#### [The request]
Open with the line that has "In which compass"; close with the line that has "If you connected". Retype those lines exactly, images excluded.

#### [Data supplied]
────

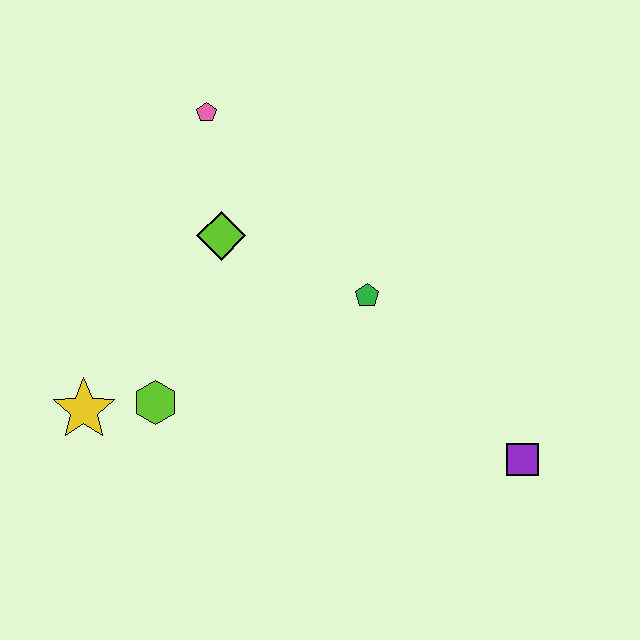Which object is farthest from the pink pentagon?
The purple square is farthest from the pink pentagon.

────

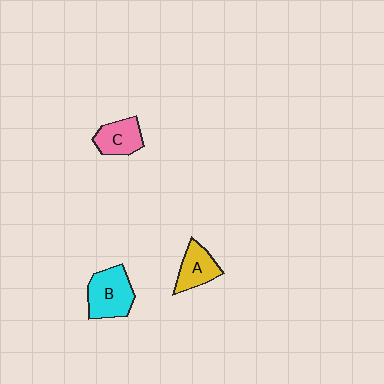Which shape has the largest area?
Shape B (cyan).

────

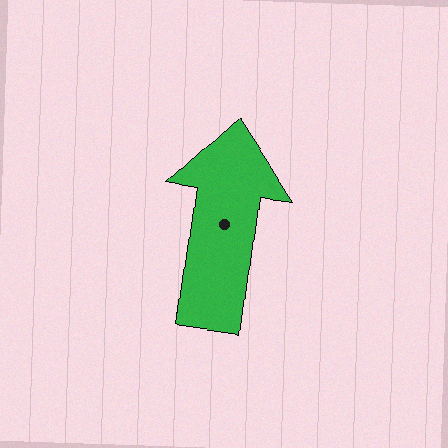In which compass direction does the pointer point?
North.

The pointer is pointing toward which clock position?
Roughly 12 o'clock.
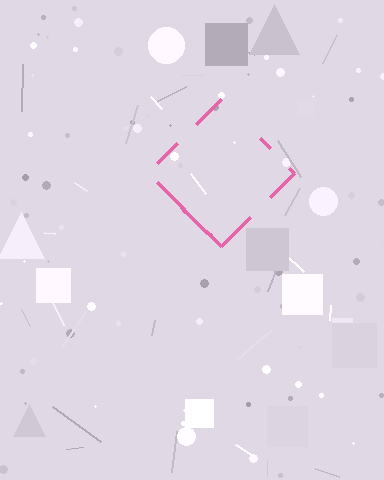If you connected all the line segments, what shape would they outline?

────

#### [Written reply]
In which compass direction does the pointer point?
North.

The pointer is pointing toward which clock position?
Roughly 12 o'clock.
If you connected all the line segments, what shape would they outline?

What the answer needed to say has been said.